**Exercise prompt:**
Restate the material word for word and leave out anything that is a picture.
━━ Data rows
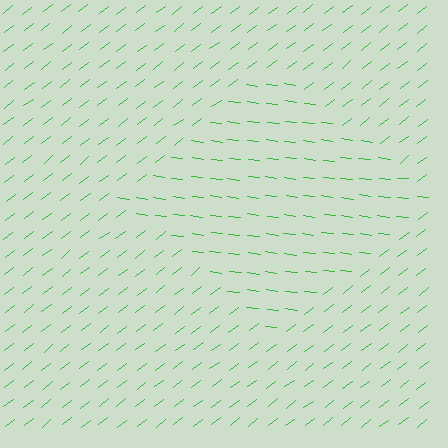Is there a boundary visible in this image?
Yes, there is a texture boundary formed by a change in line orientation.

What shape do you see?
I see a diamond.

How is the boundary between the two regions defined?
The boundary is defined purely by a change in line orientation (approximately 45 degrees difference). All lines are the same color and thickness.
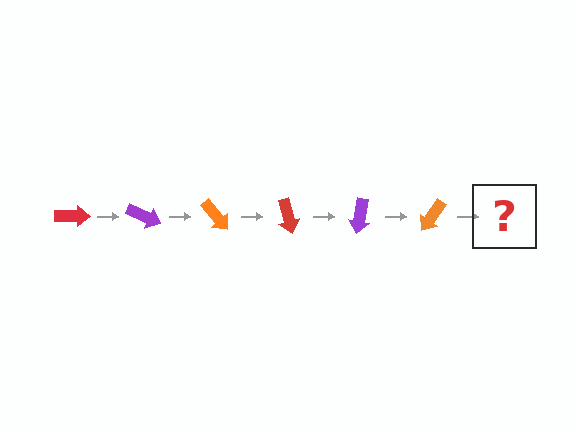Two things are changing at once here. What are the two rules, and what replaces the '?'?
The two rules are that it rotates 25 degrees clockwise each step and the color cycles through red, purple, and orange. The '?' should be a red arrow, rotated 150 degrees clockwise from the start.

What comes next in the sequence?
The next element should be a red arrow, rotated 150 degrees clockwise from the start.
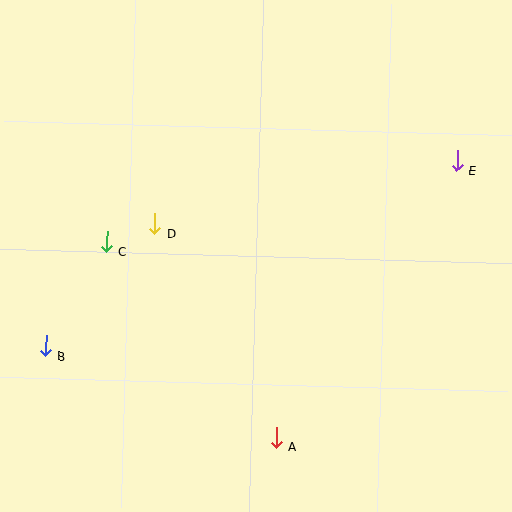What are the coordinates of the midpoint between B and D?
The midpoint between B and D is at (100, 295).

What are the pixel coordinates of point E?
Point E is at (457, 170).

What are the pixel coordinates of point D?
Point D is at (154, 233).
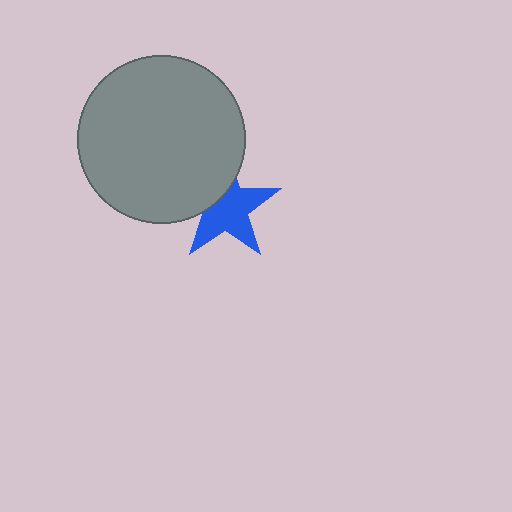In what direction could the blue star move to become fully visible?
The blue star could move toward the lower-right. That would shift it out from behind the gray circle entirely.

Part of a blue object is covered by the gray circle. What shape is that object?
It is a star.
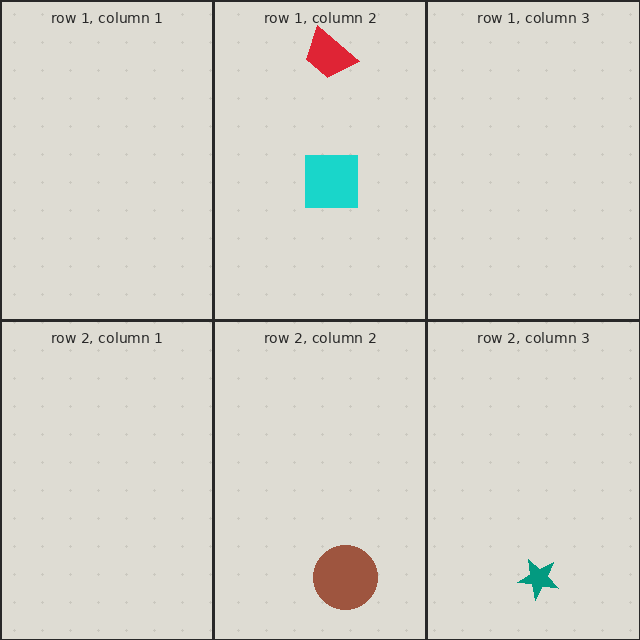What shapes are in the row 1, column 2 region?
The red trapezoid, the cyan square.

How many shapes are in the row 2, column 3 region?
1.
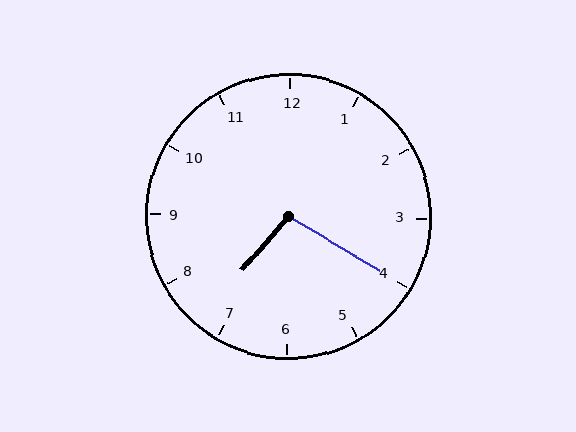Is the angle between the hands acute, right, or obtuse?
It is obtuse.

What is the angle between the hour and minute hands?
Approximately 100 degrees.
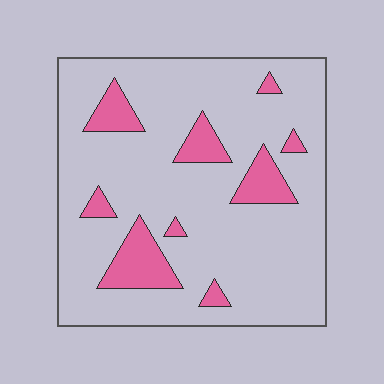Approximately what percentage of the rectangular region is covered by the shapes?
Approximately 15%.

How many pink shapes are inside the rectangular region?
9.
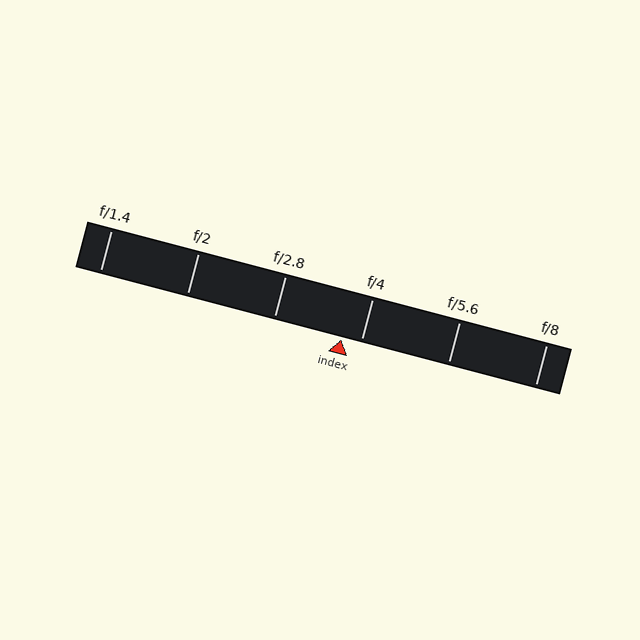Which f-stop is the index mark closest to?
The index mark is closest to f/4.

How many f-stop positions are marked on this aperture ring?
There are 6 f-stop positions marked.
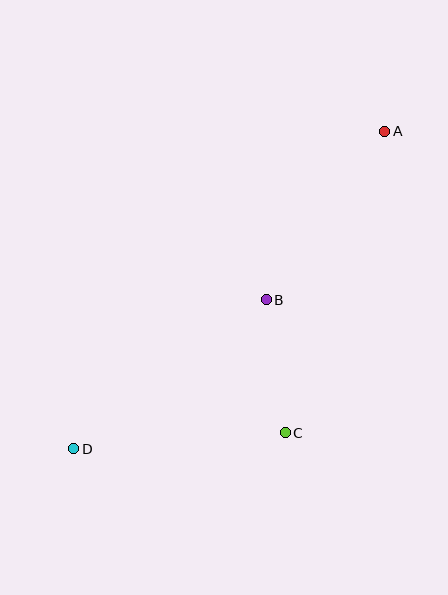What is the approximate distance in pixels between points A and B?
The distance between A and B is approximately 206 pixels.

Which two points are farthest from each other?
Points A and D are farthest from each other.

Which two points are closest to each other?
Points B and C are closest to each other.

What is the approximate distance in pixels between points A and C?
The distance between A and C is approximately 317 pixels.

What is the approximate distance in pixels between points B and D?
The distance between B and D is approximately 243 pixels.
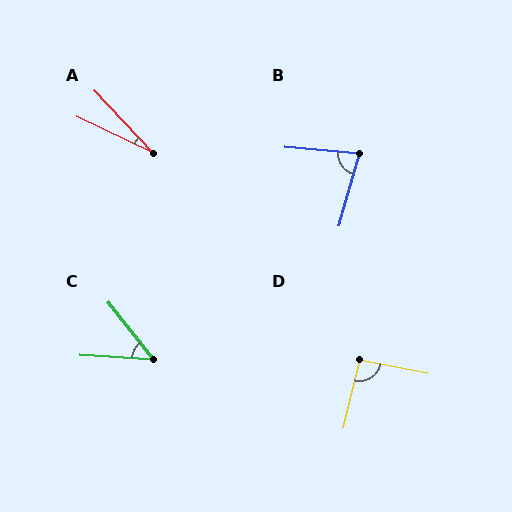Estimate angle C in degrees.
Approximately 48 degrees.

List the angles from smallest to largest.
A (21°), C (48°), B (79°), D (93°).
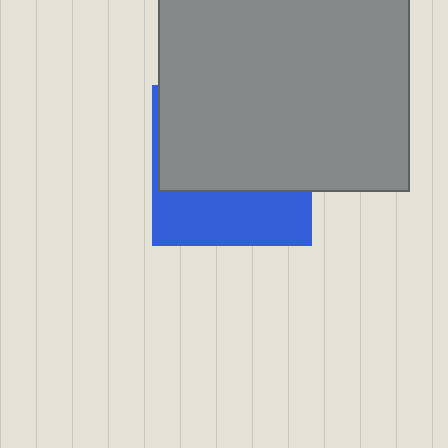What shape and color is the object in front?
The object in front is a gray square.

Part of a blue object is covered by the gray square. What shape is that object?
It is a square.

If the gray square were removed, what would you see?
You would see the complete blue square.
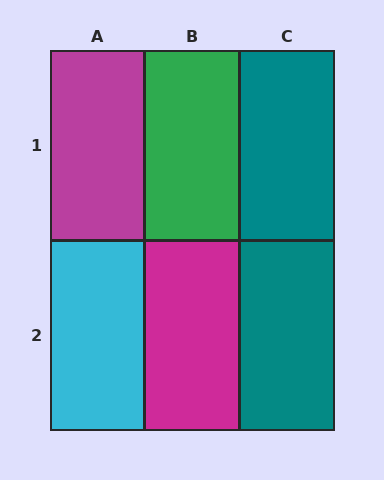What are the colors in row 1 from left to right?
Magenta, green, teal.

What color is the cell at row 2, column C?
Teal.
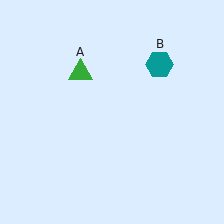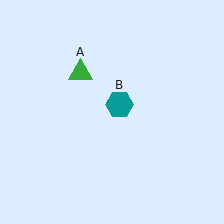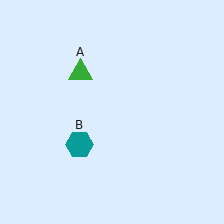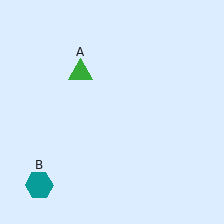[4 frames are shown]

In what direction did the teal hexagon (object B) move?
The teal hexagon (object B) moved down and to the left.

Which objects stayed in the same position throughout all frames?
Green triangle (object A) remained stationary.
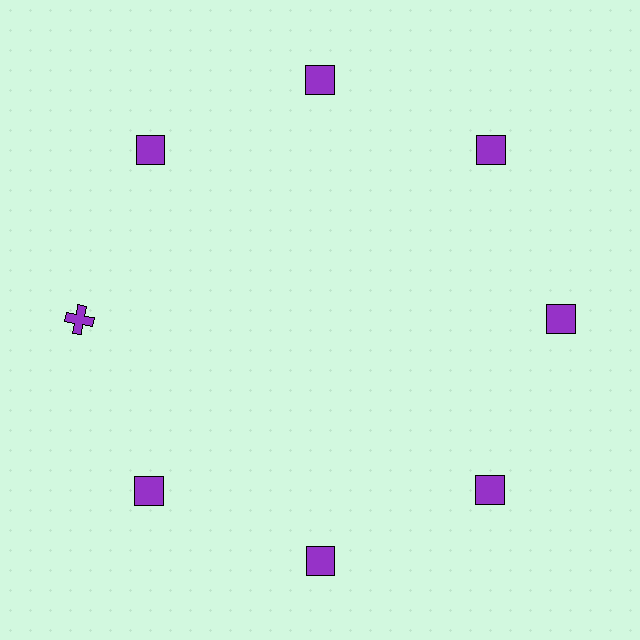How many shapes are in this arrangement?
There are 8 shapes arranged in a ring pattern.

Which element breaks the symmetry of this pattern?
The purple cross at roughly the 9 o'clock position breaks the symmetry. All other shapes are purple squares.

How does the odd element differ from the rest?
It has a different shape: cross instead of square.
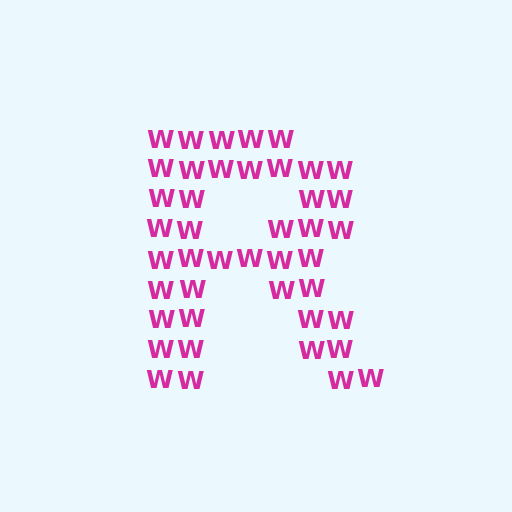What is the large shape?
The large shape is the letter R.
━━━━
**Result of the task:**
Is there a boundary visible in this image?
Yes, there is a texture boundary formed by a change in line orientation.

What shape do you see?
I see a diamond.

How is the boundary between the two regions defined?
The boundary is defined purely by a change in line orientation (approximately 45 degrees difference). All lines are the same color and thickness.
Two things are changing at once here. What are the two rules, and what replaces the '?'?
The two rules are that it rotates 25 degrees clockwise each step and the color cycles through red, purple, and orange. The '?' should be a red arrow, rotated 150 degrees clockwise from the start.

What comes next in the sequence?
The next element should be a red arrow, rotated 150 degrees clockwise from the start.
What are the coordinates of the midpoint between B and D?
The midpoint between B and D is at (100, 295).

What are the pixel coordinates of point E?
Point E is at (457, 170).

What are the pixel coordinates of point D?
Point D is at (154, 233).
In what direction could the blue star move to become fully visible?
The blue star could move toward the lower-right. That would shift it out from behind the gray circle entirely.

Part of a blue object is covered by the gray circle. What shape is that object?
It is a star.
What shapes are in the row 1, column 2 region?
The red trapezoid, the cyan square.

How many shapes are in the row 2, column 3 region?
1.
Is the angle between the hands acute, right, or obtuse?
It is obtuse.

What is the angle between the hour and minute hands?
Approximately 100 degrees.
Approximately what percentage of the rectangular region is covered by the shapes?
Approximately 15%.

How many pink shapes are inside the rectangular region?
9.
Which f-stop is the index mark closest to?
The index mark is closest to f/4.

How many f-stop positions are marked on this aperture ring?
There are 6 f-stop positions marked.
What is the approximate distance in pixels between points A and B?
The distance between A and B is approximately 206 pixels.

Which two points are farthest from each other?
Points A and D are farthest from each other.

Which two points are closest to each other?
Points B and C are closest to each other.

What is the approximate distance in pixels between points A and C?
The distance between A and C is approximately 317 pixels.

What is the approximate distance in pixels between points B and D?
The distance between B and D is approximately 243 pixels.
Estimate angle C in degrees.
Approximately 48 degrees.

List the angles from smallest to largest.
A (21°), C (48°), B (79°), D (93°).
What shape and color is the object in front?
The object in front is a gray square.

Part of a blue object is covered by the gray square. What shape is that object?
It is a square.

If the gray square were removed, what would you see?
You would see the complete blue square.
What are the colors in row 1 from left to right?
Magenta, green, teal.

What color is the cell at row 2, column C?
Teal.
[4 frames are shown]

In what direction did the teal hexagon (object B) move?
The teal hexagon (object B) moved down and to the left.

Which objects stayed in the same position throughout all frames?
Green triangle (object A) remained stationary.
How many shapes are in this arrangement?
There are 8 shapes arranged in a ring pattern.

Which element breaks the symmetry of this pattern?
The purple cross at roughly the 9 o'clock position breaks the symmetry. All other shapes are purple squares.

How does the odd element differ from the rest?
It has a different shape: cross instead of square.
What is the large shape?
The large shape is the letter R.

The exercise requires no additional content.